— Task brief —
Omit all pictures and give the records below again exactly as written.

— Input for this task —
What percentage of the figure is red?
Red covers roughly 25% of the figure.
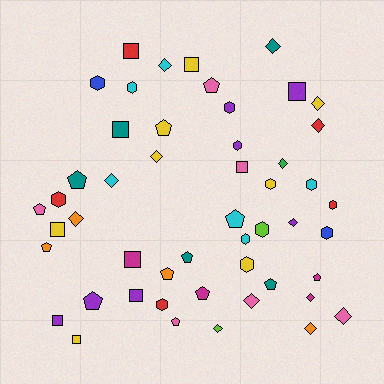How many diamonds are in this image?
There are 14 diamonds.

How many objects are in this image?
There are 50 objects.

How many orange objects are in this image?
There are 4 orange objects.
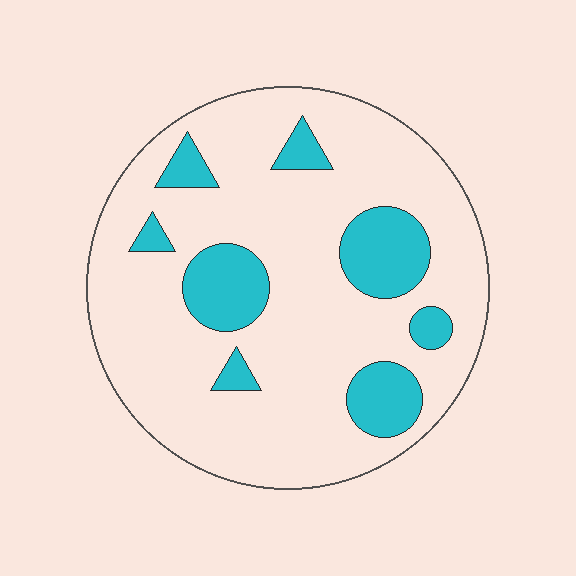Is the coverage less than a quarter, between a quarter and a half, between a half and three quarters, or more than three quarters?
Less than a quarter.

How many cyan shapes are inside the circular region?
8.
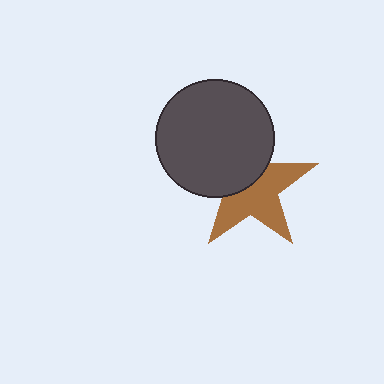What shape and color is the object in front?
The object in front is a dark gray circle.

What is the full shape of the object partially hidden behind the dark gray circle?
The partially hidden object is a brown star.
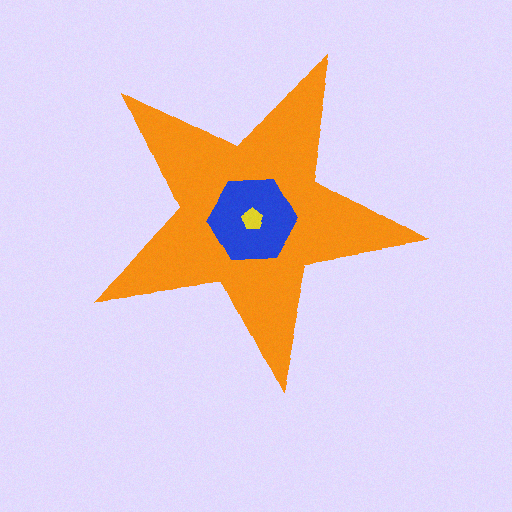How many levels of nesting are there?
3.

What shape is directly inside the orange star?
The blue hexagon.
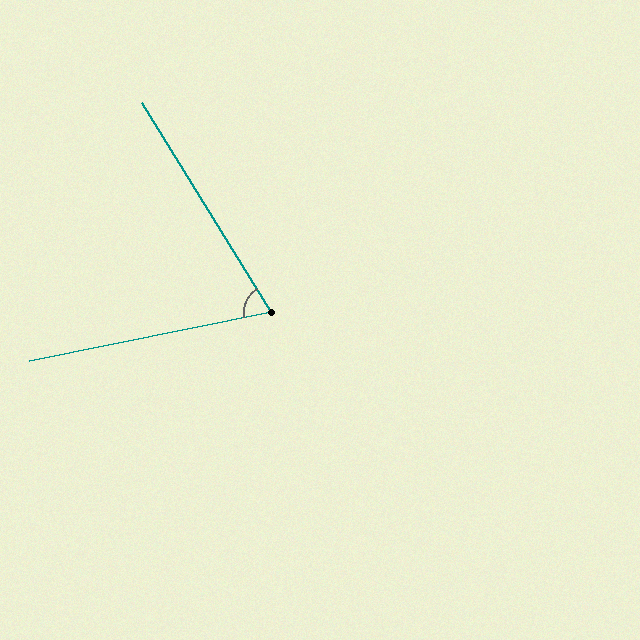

— Right answer —
What percentage of the figure is red?
Red covers roughly 25% of the figure.
How many diamonds are in this image?
There are 14 diamonds.

How many objects are in this image?
There are 50 objects.

How many orange objects are in this image?
There are 4 orange objects.
Is the coverage less than a quarter, between a quarter and a half, between a half and three quarters, or more than three quarters?
Less than a quarter.

How many cyan shapes are inside the circular region?
8.
What shape and color is the object in front?
The object in front is a dark gray circle.

What is the full shape of the object partially hidden behind the dark gray circle?
The partially hidden object is a brown star.
How many levels of nesting are there?
3.

What shape is directly inside the orange star?
The blue hexagon.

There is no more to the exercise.